[Material shown]:

----

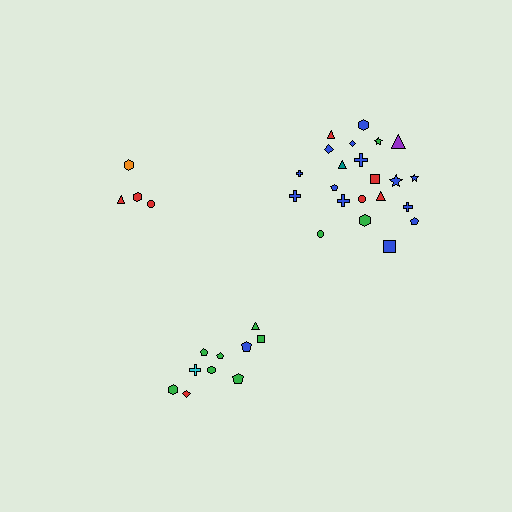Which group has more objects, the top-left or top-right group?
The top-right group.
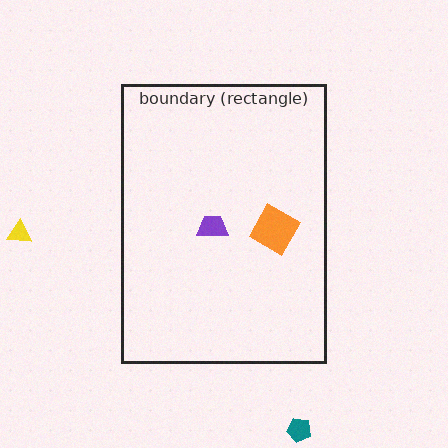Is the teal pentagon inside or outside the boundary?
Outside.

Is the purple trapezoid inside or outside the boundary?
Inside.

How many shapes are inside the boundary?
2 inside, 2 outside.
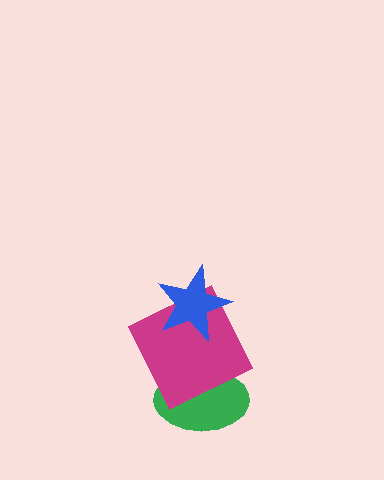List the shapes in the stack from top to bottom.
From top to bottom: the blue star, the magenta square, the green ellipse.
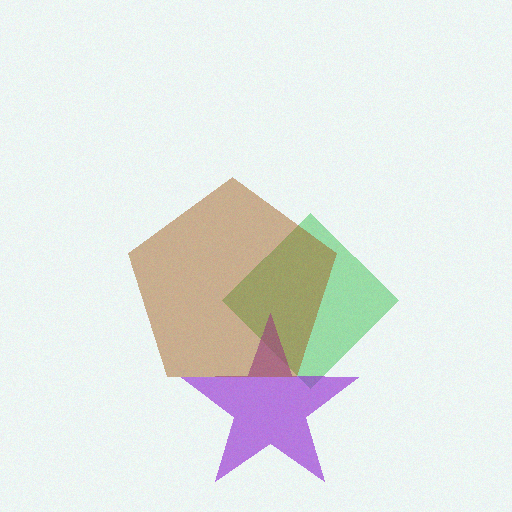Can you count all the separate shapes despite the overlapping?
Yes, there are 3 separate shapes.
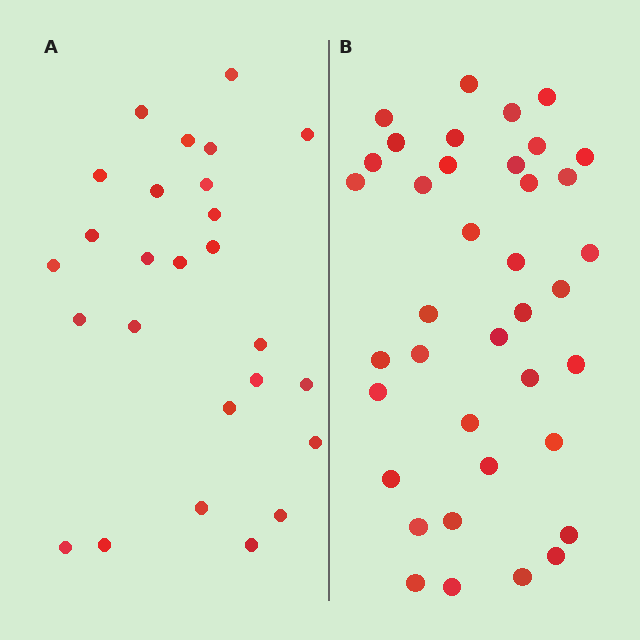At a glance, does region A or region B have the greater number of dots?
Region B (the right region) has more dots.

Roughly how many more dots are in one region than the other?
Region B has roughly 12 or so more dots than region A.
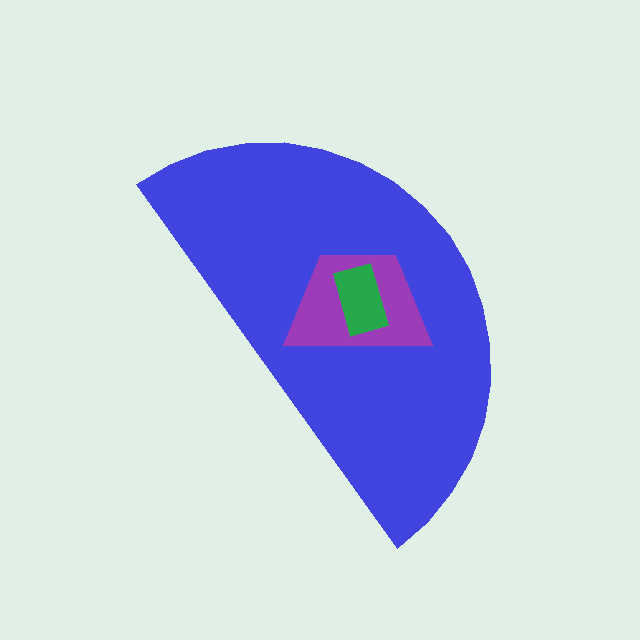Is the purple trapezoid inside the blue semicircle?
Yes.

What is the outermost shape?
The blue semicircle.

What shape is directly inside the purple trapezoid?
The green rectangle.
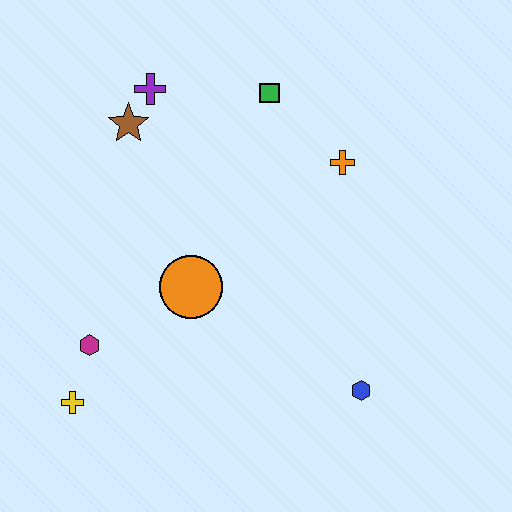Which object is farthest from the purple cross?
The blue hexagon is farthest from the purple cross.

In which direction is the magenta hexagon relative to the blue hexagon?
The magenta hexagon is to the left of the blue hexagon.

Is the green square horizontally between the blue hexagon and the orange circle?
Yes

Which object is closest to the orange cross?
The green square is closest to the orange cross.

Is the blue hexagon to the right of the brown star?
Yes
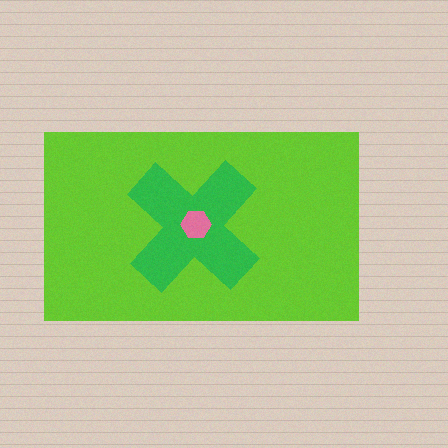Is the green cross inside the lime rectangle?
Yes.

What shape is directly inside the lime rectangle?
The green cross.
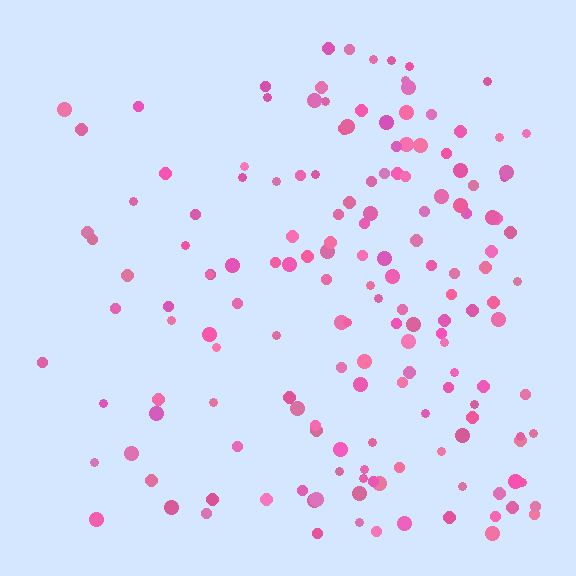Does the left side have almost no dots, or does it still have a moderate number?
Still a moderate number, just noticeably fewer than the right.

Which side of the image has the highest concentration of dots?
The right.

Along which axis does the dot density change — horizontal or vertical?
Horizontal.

----

[Prompt]:
Pictures are excluded; output everything else in the data verbatim.

[Exercise answer]:
Which group has more objects, the top-left or top-right group?
The top-right group.
Is the teal pentagon inside or outside the boundary?
Outside.

Is the purple trapezoid inside or outside the boundary?
Inside.

How many shapes are inside the boundary?
2 inside, 2 outside.
List the shapes in the stack from top to bottom.
From top to bottom: the blue star, the magenta square, the green ellipse.
Can you count all the separate shapes despite the overlapping?
Yes, there are 3 separate shapes.
At a glance, does region A or region B have the greater number of dots?
Region B (the right region) has more dots.

Roughly how many more dots are in one region than the other?
Region B has roughly 12 or so more dots than region A.
Is the purple trapezoid inside the blue semicircle?
Yes.

What is the outermost shape?
The blue semicircle.

What shape is directly inside the purple trapezoid?
The green rectangle.
Which object is farthest from the purple cross?
The blue hexagon is farthest from the purple cross.

In which direction is the magenta hexagon relative to the blue hexagon?
The magenta hexagon is to the left of the blue hexagon.

Is the green square horizontally between the blue hexagon and the orange circle?
Yes

Which object is closest to the orange cross?
The green square is closest to the orange cross.

Is the blue hexagon to the right of the brown star?
Yes
Is the green cross inside the lime rectangle?
Yes.

What shape is directly inside the lime rectangle?
The green cross.
Does the left side have almost no dots, or does it still have a moderate number?
Still a moderate number, just noticeably fewer than the right.

Which side of the image has the highest concentration of dots?
The right.

Along which axis does the dot density change — horizontal or vertical?
Horizontal.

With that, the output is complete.